= OBJECTIVE =
Starting with the line that holds "Approximately how many", reproduce each line through the last one of the data, exactly as written. Pictures are not copied.

───── PROVIDED DATA ─────

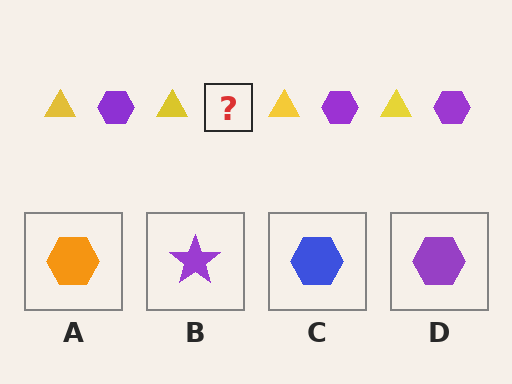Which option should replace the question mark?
Option D.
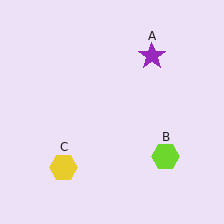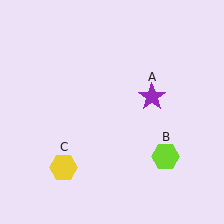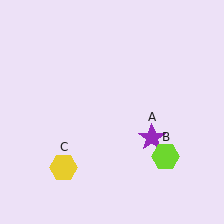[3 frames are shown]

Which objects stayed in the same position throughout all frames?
Lime hexagon (object B) and yellow hexagon (object C) remained stationary.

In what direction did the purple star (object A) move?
The purple star (object A) moved down.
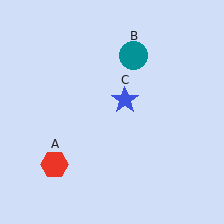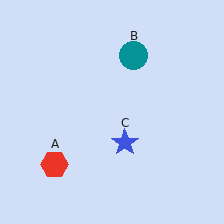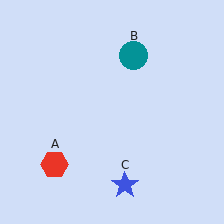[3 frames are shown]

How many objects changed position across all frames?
1 object changed position: blue star (object C).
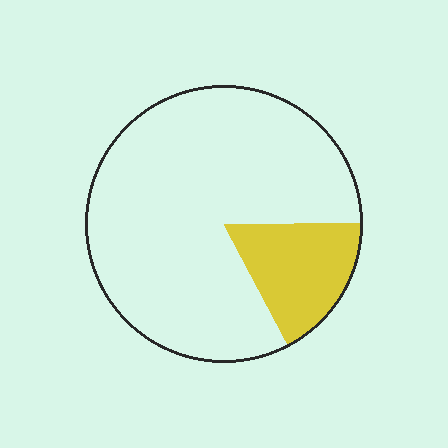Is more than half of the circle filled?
No.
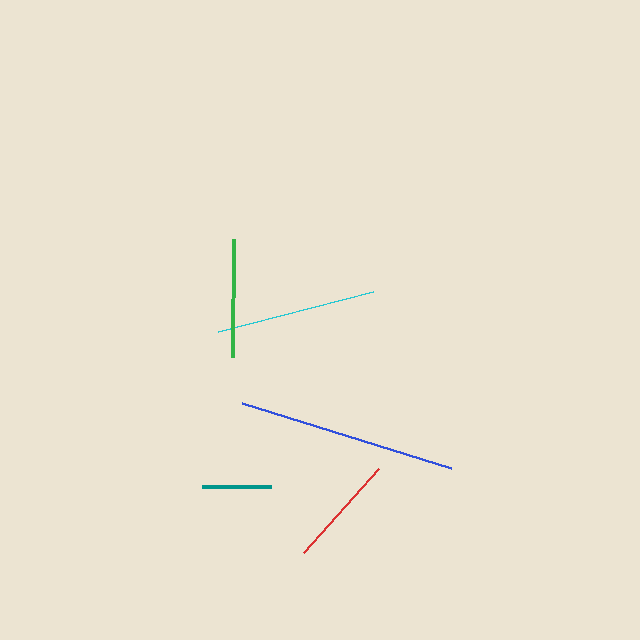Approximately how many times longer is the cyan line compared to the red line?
The cyan line is approximately 1.4 times the length of the red line.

─────

= ANSWER FOR THE TASK =
Approximately how many times longer is the cyan line compared to the red line?
The cyan line is approximately 1.4 times the length of the red line.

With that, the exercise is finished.